◆ WHAT YOU SHOULD DO: Retype exactly the lines from the one containing "In what direction" through the last line of the records below, including both, and leave out any pictures.

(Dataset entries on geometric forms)

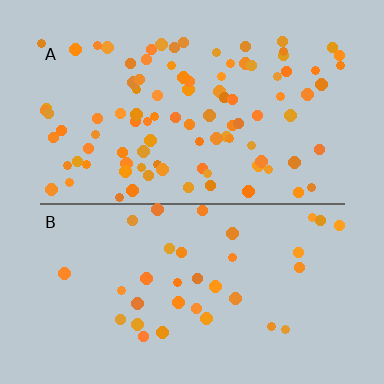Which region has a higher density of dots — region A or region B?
A (the top).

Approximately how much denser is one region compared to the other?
Approximately 2.8× — region A over region B.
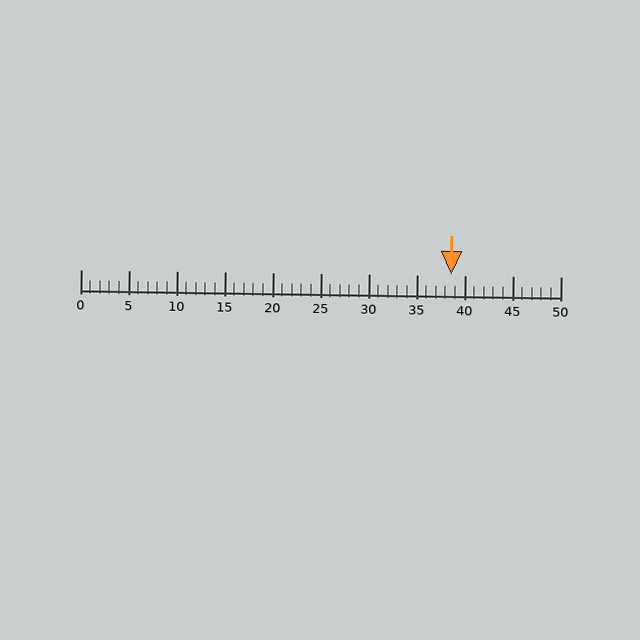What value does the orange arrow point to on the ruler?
The orange arrow points to approximately 39.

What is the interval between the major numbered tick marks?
The major tick marks are spaced 5 units apart.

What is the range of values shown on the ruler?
The ruler shows values from 0 to 50.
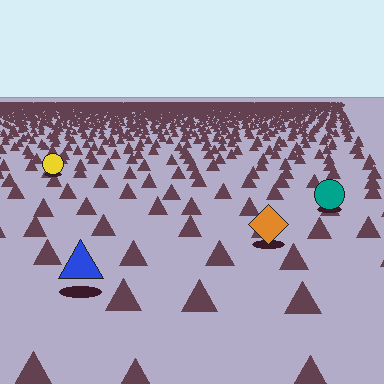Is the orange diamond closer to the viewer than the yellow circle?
Yes. The orange diamond is closer — you can tell from the texture gradient: the ground texture is coarser near it.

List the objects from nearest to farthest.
From nearest to farthest: the blue triangle, the orange diamond, the teal circle, the yellow circle.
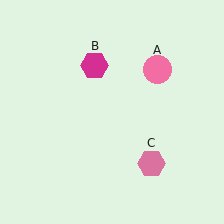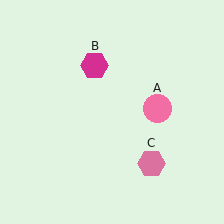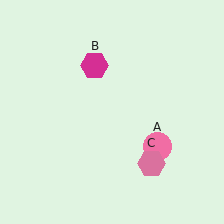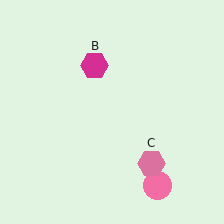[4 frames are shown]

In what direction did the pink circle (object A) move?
The pink circle (object A) moved down.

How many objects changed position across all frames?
1 object changed position: pink circle (object A).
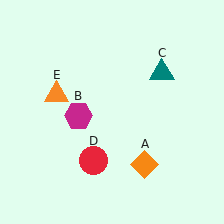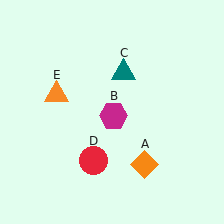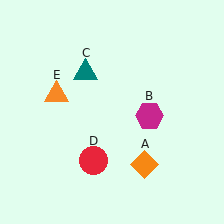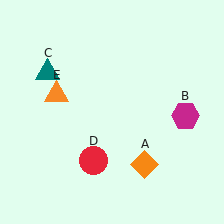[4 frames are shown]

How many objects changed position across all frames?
2 objects changed position: magenta hexagon (object B), teal triangle (object C).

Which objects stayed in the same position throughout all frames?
Orange diamond (object A) and red circle (object D) and orange triangle (object E) remained stationary.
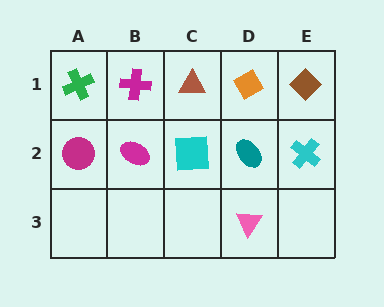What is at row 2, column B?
A magenta ellipse.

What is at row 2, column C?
A cyan square.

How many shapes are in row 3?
1 shape.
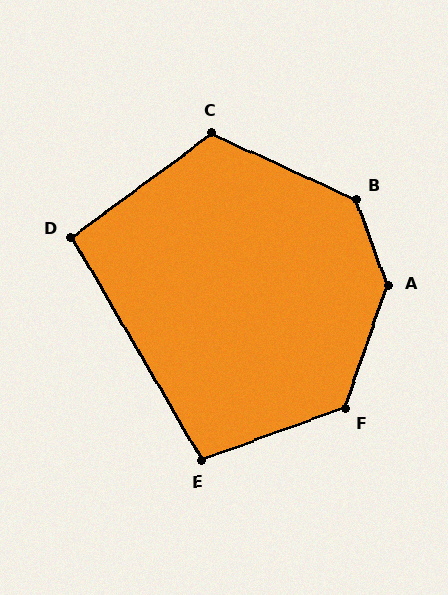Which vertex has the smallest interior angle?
D, at approximately 96 degrees.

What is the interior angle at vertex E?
Approximately 100 degrees (obtuse).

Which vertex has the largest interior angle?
A, at approximately 141 degrees.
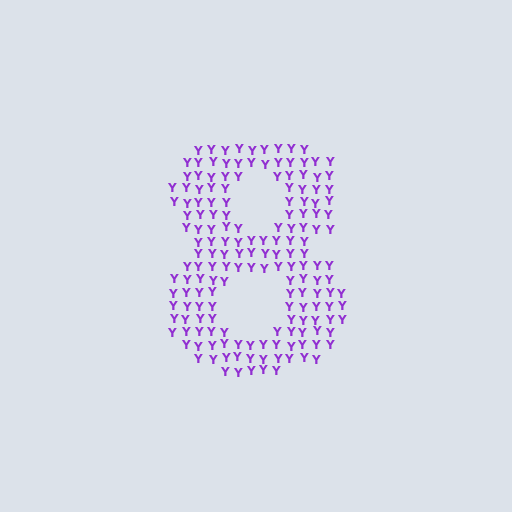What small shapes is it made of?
It is made of small letter Y's.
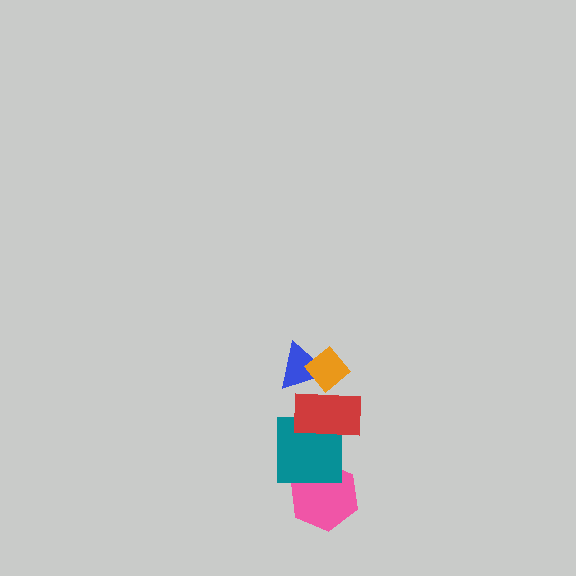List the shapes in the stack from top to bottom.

◆ FINAL ANSWER:
In what direction did the pink circle (object A) move?
The pink circle (object A) moved down.

How many objects changed position across all frames?
1 object changed position: pink circle (object A).
[4 frames are shown]

How many objects changed position across all frames?
2 objects changed position: magenta hexagon (object B), teal triangle (object C).

Which objects stayed in the same position throughout all frames?
Orange diamond (object A) and red circle (object D) and orange triangle (object E) remained stationary.
What is at row 2, column B?
A magenta ellipse.

What is at row 2, column C?
A cyan square.

How many shapes are in row 3?
1 shape.
Which vertex has the smallest interior angle?
D, at approximately 96 degrees.

What is the interior angle at vertex E?
Approximately 100 degrees (obtuse).

Which vertex has the largest interior angle?
A, at approximately 141 degrees.
What small shapes is it made of?
It is made of small letter Y's.
List the shapes in the stack from top to bottom.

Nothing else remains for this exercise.